*Your objective*
Each entry must be given again exactly; images do not belong in the copy.

# # #

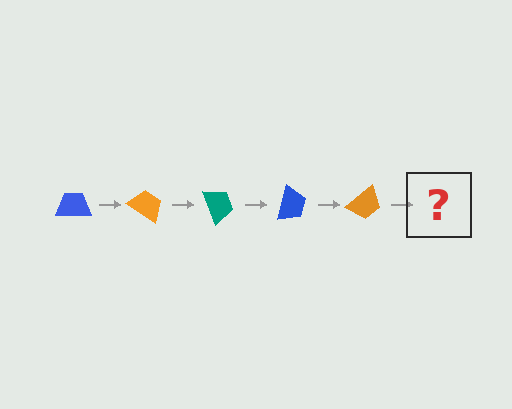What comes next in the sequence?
The next element should be a teal trapezoid, rotated 175 degrees clockwise from the start.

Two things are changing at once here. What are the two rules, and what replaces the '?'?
The two rules are that it rotates 35 degrees clockwise each step and the color cycles through blue, orange, and teal. The '?' should be a teal trapezoid, rotated 175 degrees clockwise from the start.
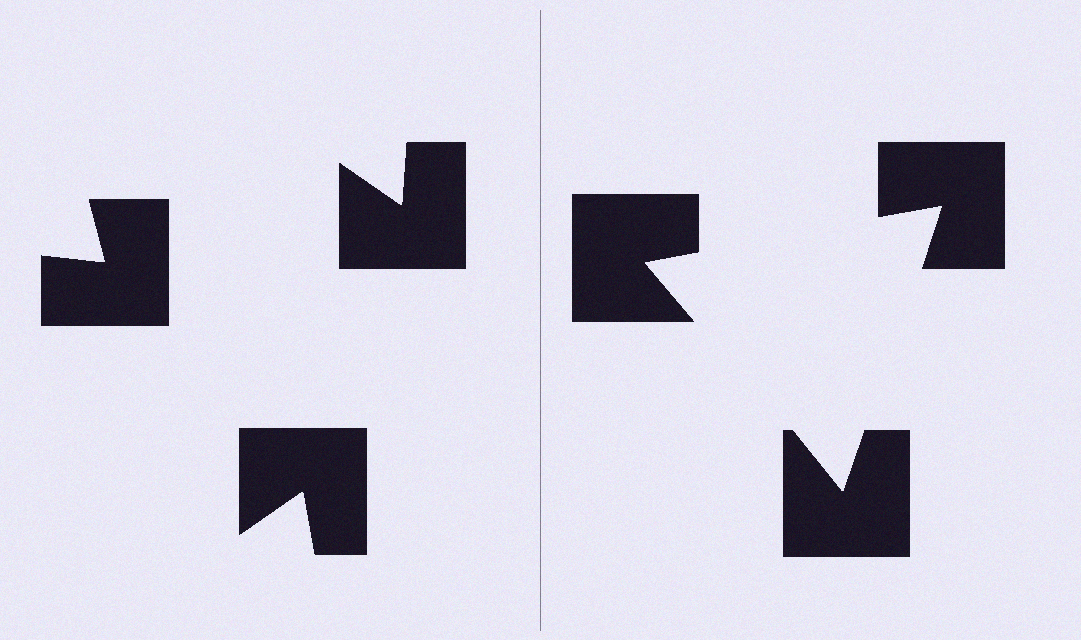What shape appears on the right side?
An illusory triangle.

# # #

*Reply to the task*
What comes next in the sequence?
The next element should be a teal trapezoid, rotated 175 degrees clockwise from the start.

Two things are changing at once here. What are the two rules, and what replaces the '?'?
The two rules are that it rotates 35 degrees clockwise each step and the color cycles through blue, orange, and teal. The '?' should be a teal trapezoid, rotated 175 degrees clockwise from the start.
What shape appears on the right side?
An illusory triangle.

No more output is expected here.